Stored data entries

++++

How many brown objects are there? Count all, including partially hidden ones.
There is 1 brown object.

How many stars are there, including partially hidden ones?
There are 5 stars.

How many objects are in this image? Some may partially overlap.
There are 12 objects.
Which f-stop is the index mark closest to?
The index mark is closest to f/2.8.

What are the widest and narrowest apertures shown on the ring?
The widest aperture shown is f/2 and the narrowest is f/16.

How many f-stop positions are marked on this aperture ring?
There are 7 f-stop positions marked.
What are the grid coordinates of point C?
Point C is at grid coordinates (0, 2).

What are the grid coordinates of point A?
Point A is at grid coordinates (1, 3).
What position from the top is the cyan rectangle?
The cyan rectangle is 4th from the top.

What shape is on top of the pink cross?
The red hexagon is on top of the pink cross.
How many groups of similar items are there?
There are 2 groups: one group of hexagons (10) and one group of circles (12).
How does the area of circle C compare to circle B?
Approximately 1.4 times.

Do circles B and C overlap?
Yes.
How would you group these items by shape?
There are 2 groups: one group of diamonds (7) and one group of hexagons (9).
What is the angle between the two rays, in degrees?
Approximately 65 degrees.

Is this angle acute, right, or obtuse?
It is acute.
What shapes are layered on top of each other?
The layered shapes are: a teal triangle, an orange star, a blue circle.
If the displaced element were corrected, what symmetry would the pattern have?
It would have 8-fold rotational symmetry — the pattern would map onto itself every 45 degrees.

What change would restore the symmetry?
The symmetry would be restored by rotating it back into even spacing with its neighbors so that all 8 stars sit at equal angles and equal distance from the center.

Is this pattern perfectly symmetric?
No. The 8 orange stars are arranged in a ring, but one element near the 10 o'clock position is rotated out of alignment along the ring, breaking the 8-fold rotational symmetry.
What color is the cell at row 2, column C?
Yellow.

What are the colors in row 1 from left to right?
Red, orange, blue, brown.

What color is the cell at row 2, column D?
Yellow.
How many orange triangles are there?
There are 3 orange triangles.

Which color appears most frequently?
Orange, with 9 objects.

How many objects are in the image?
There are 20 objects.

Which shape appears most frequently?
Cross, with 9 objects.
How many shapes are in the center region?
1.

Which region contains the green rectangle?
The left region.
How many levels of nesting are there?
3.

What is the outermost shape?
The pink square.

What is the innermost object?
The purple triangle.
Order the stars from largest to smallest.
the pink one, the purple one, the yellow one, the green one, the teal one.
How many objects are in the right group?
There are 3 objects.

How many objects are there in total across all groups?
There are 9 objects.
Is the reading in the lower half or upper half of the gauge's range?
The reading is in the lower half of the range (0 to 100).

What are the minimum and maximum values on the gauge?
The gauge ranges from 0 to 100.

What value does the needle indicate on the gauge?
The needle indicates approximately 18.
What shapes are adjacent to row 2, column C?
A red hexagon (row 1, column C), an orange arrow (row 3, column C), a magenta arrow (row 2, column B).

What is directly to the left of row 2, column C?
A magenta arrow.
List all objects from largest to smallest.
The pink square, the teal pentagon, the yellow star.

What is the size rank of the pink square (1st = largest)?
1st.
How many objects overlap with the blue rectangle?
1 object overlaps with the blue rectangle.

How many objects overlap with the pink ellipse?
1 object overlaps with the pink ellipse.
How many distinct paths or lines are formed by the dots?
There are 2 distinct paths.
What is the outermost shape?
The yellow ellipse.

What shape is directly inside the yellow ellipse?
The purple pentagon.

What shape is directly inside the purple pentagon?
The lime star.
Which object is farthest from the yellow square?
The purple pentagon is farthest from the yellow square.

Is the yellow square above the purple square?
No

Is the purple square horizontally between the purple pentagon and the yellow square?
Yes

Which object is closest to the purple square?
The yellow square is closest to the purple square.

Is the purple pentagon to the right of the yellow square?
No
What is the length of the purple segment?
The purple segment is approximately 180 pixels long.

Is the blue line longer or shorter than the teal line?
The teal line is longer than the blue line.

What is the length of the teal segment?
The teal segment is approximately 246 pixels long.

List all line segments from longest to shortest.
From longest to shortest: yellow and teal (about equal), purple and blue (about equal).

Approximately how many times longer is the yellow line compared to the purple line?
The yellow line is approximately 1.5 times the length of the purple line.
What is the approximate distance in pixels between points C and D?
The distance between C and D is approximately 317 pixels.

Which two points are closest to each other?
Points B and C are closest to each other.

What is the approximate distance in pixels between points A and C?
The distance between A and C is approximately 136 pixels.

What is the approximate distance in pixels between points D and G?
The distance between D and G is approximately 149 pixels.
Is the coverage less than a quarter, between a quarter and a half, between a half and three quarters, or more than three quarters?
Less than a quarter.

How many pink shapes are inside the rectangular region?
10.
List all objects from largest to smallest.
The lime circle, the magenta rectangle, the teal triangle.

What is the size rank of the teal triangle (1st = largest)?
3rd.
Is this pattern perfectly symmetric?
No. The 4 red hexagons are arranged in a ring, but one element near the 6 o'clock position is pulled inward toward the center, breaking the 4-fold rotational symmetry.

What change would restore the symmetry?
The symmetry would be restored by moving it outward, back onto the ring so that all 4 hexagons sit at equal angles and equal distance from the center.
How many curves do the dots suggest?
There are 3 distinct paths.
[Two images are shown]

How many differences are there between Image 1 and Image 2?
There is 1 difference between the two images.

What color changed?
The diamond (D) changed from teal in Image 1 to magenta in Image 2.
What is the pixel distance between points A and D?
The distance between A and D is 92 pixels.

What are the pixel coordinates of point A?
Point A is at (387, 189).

++++

EXERCISE OBJECTIVE.
Repeat every record exactly as written, please.

EXERCISE ANSWER.
How many brown objects are there? Count all, including partially hidden ones.
There is 1 brown object.

How many stars are there, including partially hidden ones?
There are 5 stars.

How many objects are in this image? Some may partially overlap.
There are 12 objects.
Which f-stop is the index mark closest to?
The index mark is closest to f/2.8.

What are the widest and narrowest apertures shown on the ring?
The widest aperture shown is f/2 and the narrowest is f/16.

How many f-stop positions are marked on this aperture ring?
There are 7 f-stop positions marked.
What are the grid coordinates of point C?
Point C is at grid coordinates (0, 2).

What are the grid coordinates of point A?
Point A is at grid coordinates (1, 3).
What position from the top is the cyan rectangle?
The cyan rectangle is 4th from the top.

What shape is on top of the pink cross?
The red hexagon is on top of the pink cross.
How many groups of similar items are there?
There are 2 groups: one group of hexagons (10) and one group of circles (12).
How does the area of circle C compare to circle B?
Approximately 1.4 times.

Do circles B and C overlap?
Yes.
How would you group these items by shape?
There are 2 groups: one group of diamonds (7) and one group of hexagons (9).
What is the angle between the two rays, in degrees?
Approximately 65 degrees.

Is this angle acute, right, or obtuse?
It is acute.
What shapes are layered on top of each other?
The layered shapes are: a teal triangle, an orange star, a blue circle.
If the displaced element were corrected, what symmetry would the pattern have?
It would have 8-fold rotational symmetry — the pattern would map onto itself every 45 degrees.

What change would restore the symmetry?
The symmetry would be restored by rotating it back into even spacing with its neighbors so that all 8 stars sit at equal angles and equal distance from the center.

Is this pattern perfectly symmetric?
No. The 8 orange stars are arranged in a ring, but one element near the 10 o'clock position is rotated out of alignment along the ring, breaking the 8-fold rotational symmetry.
What color is the cell at row 2, column C?
Yellow.

What are the colors in row 1 from left to right?
Red, orange, blue, brown.

What color is the cell at row 2, column D?
Yellow.
How many orange triangles are there?
There are 3 orange triangles.

Which color appears most frequently?
Orange, with 9 objects.

How many objects are in the image?
There are 20 objects.

Which shape appears most frequently?
Cross, with 9 objects.
How many shapes are in the center region?
1.

Which region contains the green rectangle?
The left region.
How many levels of nesting are there?
3.

What is the outermost shape?
The pink square.

What is the innermost object?
The purple triangle.
Order the stars from largest to smallest.
the pink one, the purple one, the yellow one, the green one, the teal one.
How many objects are in the right group?
There are 3 objects.

How many objects are there in total across all groups?
There are 9 objects.
Is the reading in the lower half or upper half of the gauge's range?
The reading is in the lower half of the range (0 to 100).

What are the minimum and maximum values on the gauge?
The gauge ranges from 0 to 100.

What value does the needle indicate on the gauge?
The needle indicates approximately 18.
What shapes are adjacent to row 2, column C?
A red hexagon (row 1, column C), an orange arrow (row 3, column C), a magenta arrow (row 2, column B).

What is directly to the left of row 2, column C?
A magenta arrow.
List all objects from largest to smallest.
The pink square, the teal pentagon, the yellow star.

What is the size rank of the pink square (1st = largest)?
1st.
How many objects overlap with the blue rectangle?
1 object overlaps with the blue rectangle.

How many objects overlap with the pink ellipse?
1 object overlaps with the pink ellipse.
How many distinct paths or lines are formed by the dots?
There are 2 distinct paths.
What is the outermost shape?
The yellow ellipse.

What shape is directly inside the yellow ellipse?
The purple pentagon.

What shape is directly inside the purple pentagon?
The lime star.
Which object is farthest from the yellow square?
The purple pentagon is farthest from the yellow square.

Is the yellow square above the purple square?
No

Is the purple square horizontally between the purple pentagon and the yellow square?
Yes

Which object is closest to the purple square?
The yellow square is closest to the purple square.

Is the purple pentagon to the right of the yellow square?
No
What is the length of the purple segment?
The purple segment is approximately 180 pixels long.

Is the blue line longer or shorter than the teal line?
The teal line is longer than the blue line.

What is the length of the teal segment?
The teal segment is approximately 246 pixels long.

List all line segments from longest to shortest.
From longest to shortest: yellow and teal (about equal), purple and blue (about equal).

Approximately how many times longer is the yellow line compared to the purple line?
The yellow line is approximately 1.5 times the length of the purple line.
What is the approximate distance in pixels between points C and D?
The distance between C and D is approximately 317 pixels.

Which two points are closest to each other?
Points B and C are closest to each other.

What is the approximate distance in pixels between points A and C?
The distance between A and C is approximately 136 pixels.

What is the approximate distance in pixels between points D and G?
The distance between D and G is approximately 149 pixels.
Is the coverage less than a quarter, between a quarter and a half, between a half and three quarters, or more than three quarters?
Less than a quarter.

How many pink shapes are inside the rectangular region?
10.
List all objects from largest to smallest.
The lime circle, the magenta rectangle, the teal triangle.

What is the size rank of the teal triangle (1st = largest)?
3rd.
Is this pattern perfectly symmetric?
No. The 4 red hexagons are arranged in a ring, but one element near the 6 o'clock position is pulled inward toward the center, breaking the 4-fold rotational symmetry.

What change would restore the symmetry?
The symmetry would be restored by moving it outward, back onto the ring so that all 4 hexagons sit at equal angles and equal distance from the center.
How many curves do the dots suggest?
There are 3 distinct paths.
[Two images are shown]

How many differences are there between Image 1 and Image 2?
There is 1 difference between the two images.

What color changed?
The diamond (D) changed from teal in Image 1 to magenta in Image 2.
What is the pixel distance between points A and D?
The distance between A and D is 92 pixels.

What are the pixel coordinates of point A?
Point A is at (387, 189).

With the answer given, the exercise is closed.